Given problem =
Please output the records below in full, exactly as given, but without the images.

Available records =
* * * * * * *

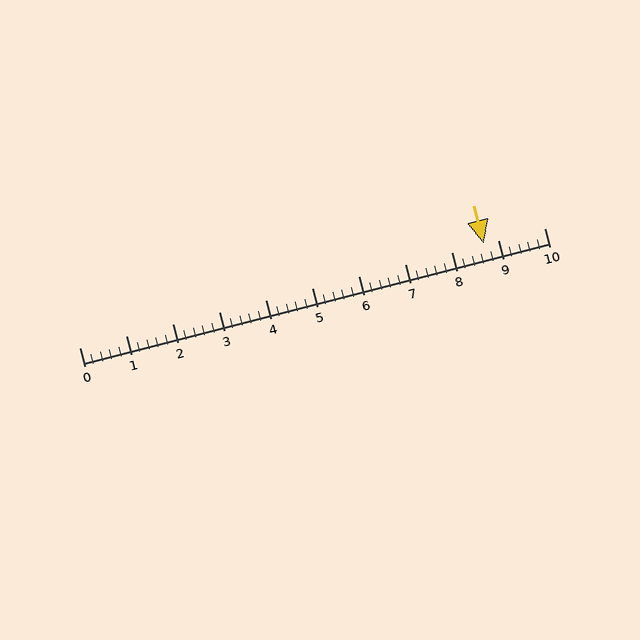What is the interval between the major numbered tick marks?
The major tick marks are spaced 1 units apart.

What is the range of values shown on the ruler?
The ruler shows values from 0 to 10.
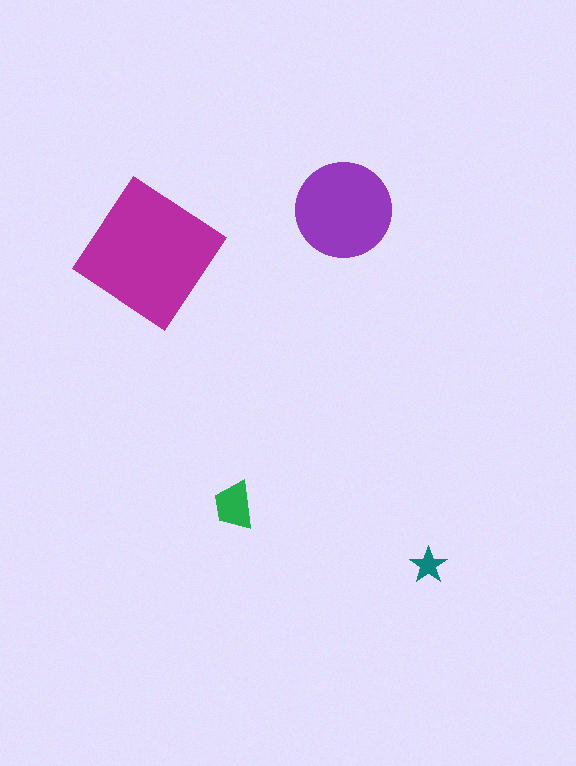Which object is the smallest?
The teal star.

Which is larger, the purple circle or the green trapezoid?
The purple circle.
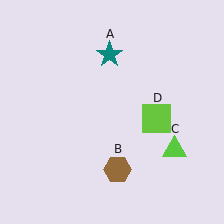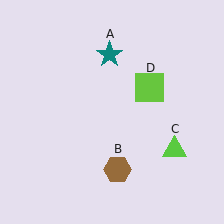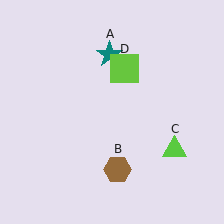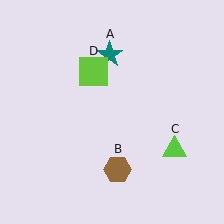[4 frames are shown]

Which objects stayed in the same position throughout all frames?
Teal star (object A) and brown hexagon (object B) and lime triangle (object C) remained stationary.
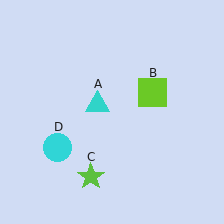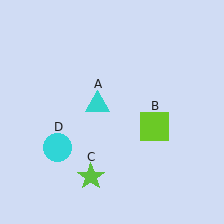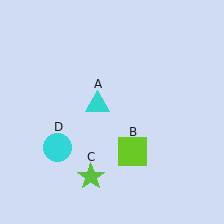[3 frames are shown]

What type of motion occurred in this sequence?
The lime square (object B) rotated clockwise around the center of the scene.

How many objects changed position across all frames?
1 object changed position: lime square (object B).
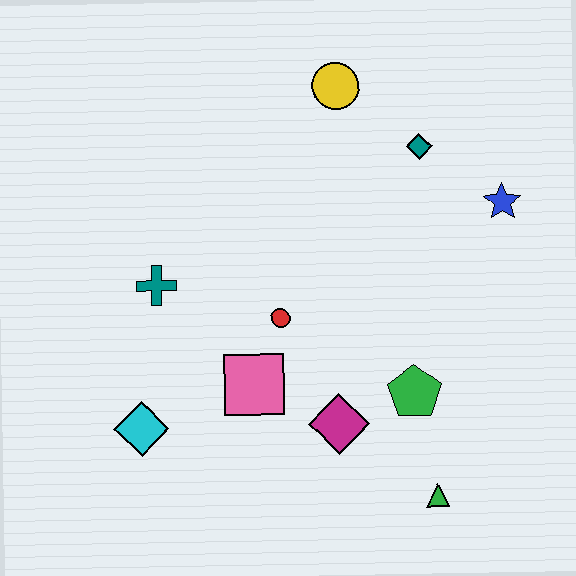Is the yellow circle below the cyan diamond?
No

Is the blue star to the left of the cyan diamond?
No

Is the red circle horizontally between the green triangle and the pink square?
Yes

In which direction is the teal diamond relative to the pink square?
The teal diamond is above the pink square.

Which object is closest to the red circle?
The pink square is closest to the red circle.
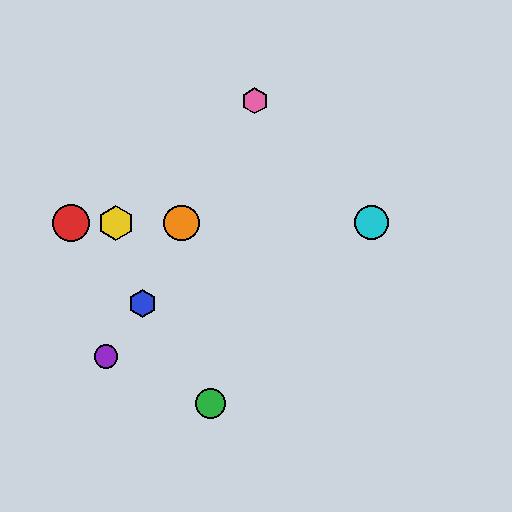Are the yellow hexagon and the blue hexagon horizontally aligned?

* * * * * * *

Problem solution =
What is the interval between the major numbered tick marks?
The major tick marks are spaced 1 units apart.

What is the range of values shown on the ruler?
The ruler shows values from 0 to 10.
Which object is the smallest?
The teal star.

Which is larger, the purple circle or the green trapezoid?
The purple circle.
[4 frames are shown]

Which objects stayed in the same position throughout all frames?
Teal star (object A) and brown hexagon (object B) and lime triangle (object C) remained stationary.
[3 frames are shown]

What type of motion occurred in this sequence?
The lime square (object B) rotated clockwise around the center of the scene.

How many objects changed position across all frames?
1 object changed position: lime square (object B).
Is the yellow circle below the cyan diamond?
No

Is the blue star to the left of the cyan diamond?
No

Is the red circle horizontally between the green triangle and the pink square?
Yes

In which direction is the teal diamond relative to the pink square?
The teal diamond is above the pink square.

Which object is closest to the red circle?
The pink square is closest to the red circle.
Are the yellow hexagon and the blue hexagon horizontally aligned?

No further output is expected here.